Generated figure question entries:
****************************************

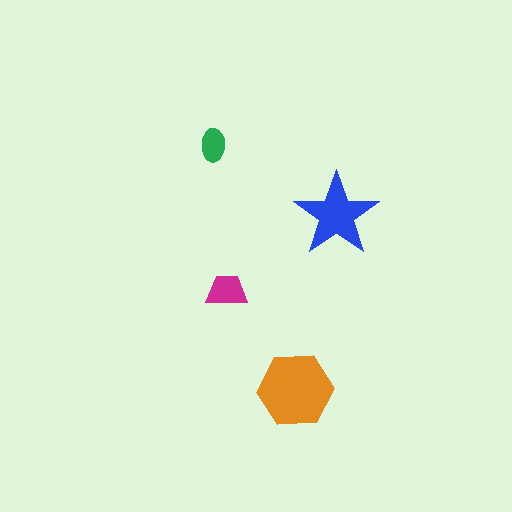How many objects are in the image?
There are 4 objects in the image.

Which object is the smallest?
The green ellipse.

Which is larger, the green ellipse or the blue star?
The blue star.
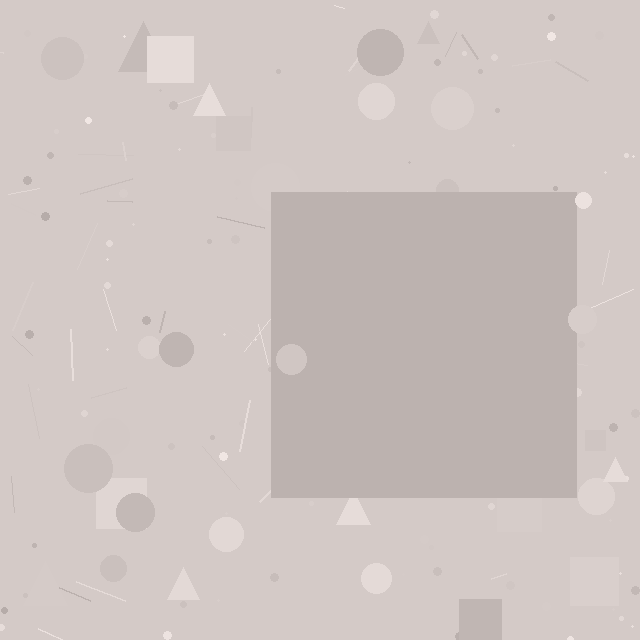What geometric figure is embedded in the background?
A square is embedded in the background.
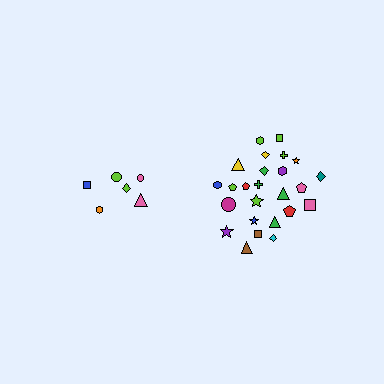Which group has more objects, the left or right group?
The right group.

****************************************

◆ EXERCISE GOAL: Copy the data word for word. Pictures do not go in the copy.

◆ RESPONSE TO THE TASK:
How many objects are in the image?
There are 4 objects in the image.

Which object is the smallest?
The green ellipse.

Which is larger, the green ellipse or the blue star?
The blue star.
What geometric figure is embedded in the background?
A square is embedded in the background.
Which group has more objects, the left or right group?
The right group.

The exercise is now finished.